┌────────

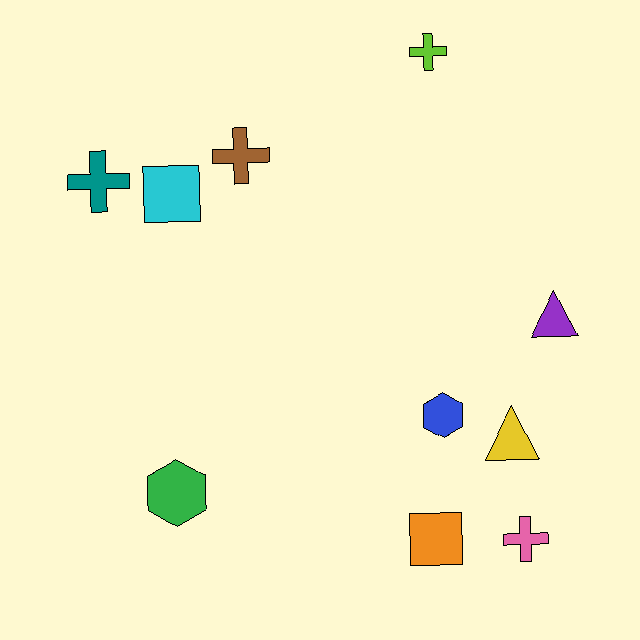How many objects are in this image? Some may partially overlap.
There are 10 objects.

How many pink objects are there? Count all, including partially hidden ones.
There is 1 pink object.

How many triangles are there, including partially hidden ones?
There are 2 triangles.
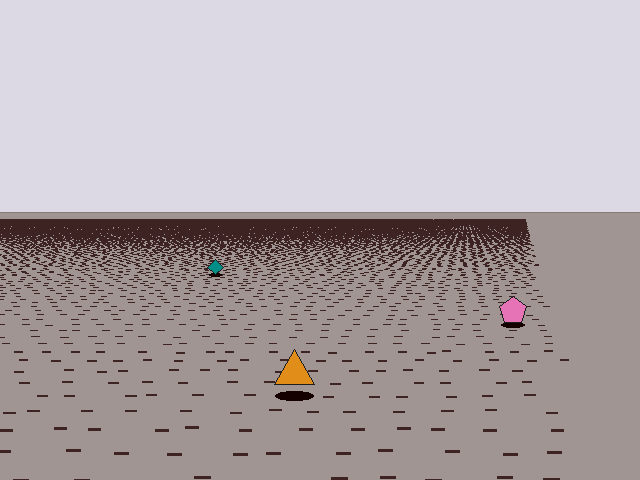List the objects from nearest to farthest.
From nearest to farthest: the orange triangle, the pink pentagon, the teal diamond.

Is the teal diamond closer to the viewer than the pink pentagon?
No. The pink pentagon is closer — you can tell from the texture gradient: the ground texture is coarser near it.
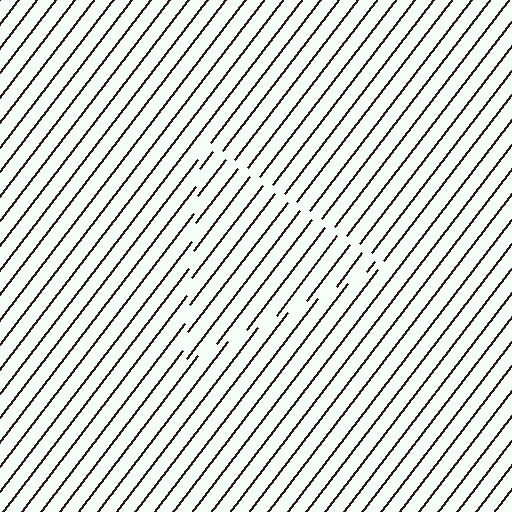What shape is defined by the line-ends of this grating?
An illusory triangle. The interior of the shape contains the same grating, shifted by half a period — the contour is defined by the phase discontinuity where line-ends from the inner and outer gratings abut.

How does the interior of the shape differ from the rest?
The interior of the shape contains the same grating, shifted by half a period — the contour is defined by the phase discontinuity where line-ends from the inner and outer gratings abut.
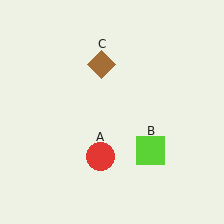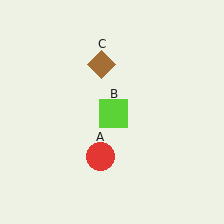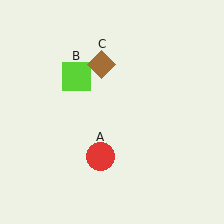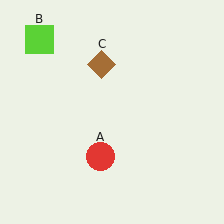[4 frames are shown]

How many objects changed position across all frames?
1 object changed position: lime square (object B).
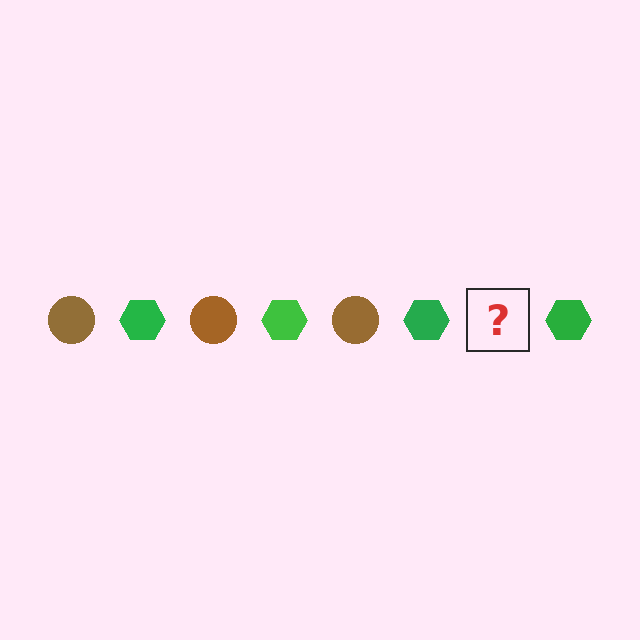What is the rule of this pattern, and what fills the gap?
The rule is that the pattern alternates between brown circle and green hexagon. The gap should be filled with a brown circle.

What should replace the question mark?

└────────

EXERCISE AIM
Send back the data above word for word, with the pictures left out.

WORKED ANSWER
How many objects are in this image? Some may partially overlap.
There are 10 objects.

How many pink objects are there? Count all, including partially hidden ones.
There is 1 pink object.

How many triangles are there, including partially hidden ones?
There are 2 triangles.
List the objects from nearest to farthest.
From nearest to farthest: the orange triangle, the pink pentagon, the teal diamond.

Is the teal diamond closer to the viewer than the pink pentagon?
No. The pink pentagon is closer — you can tell from the texture gradient: the ground texture is coarser near it.
What shape is defined by the line-ends of this grating?
An illusory triangle. The interior of the shape contains the same grating, shifted by half a period — the contour is defined by the phase discontinuity where line-ends from the inner and outer gratings abut.

How does the interior of the shape differ from the rest?
The interior of the shape contains the same grating, shifted by half a period — the contour is defined by the phase discontinuity where line-ends from the inner and outer gratings abut.
[4 frames are shown]

How many objects changed position across all frames?
1 object changed position: lime square (object B).
What is the rule of this pattern, and what fills the gap?
The rule is that the pattern alternates between brown circle and green hexagon. The gap should be filled with a brown circle.

What should replace the question mark?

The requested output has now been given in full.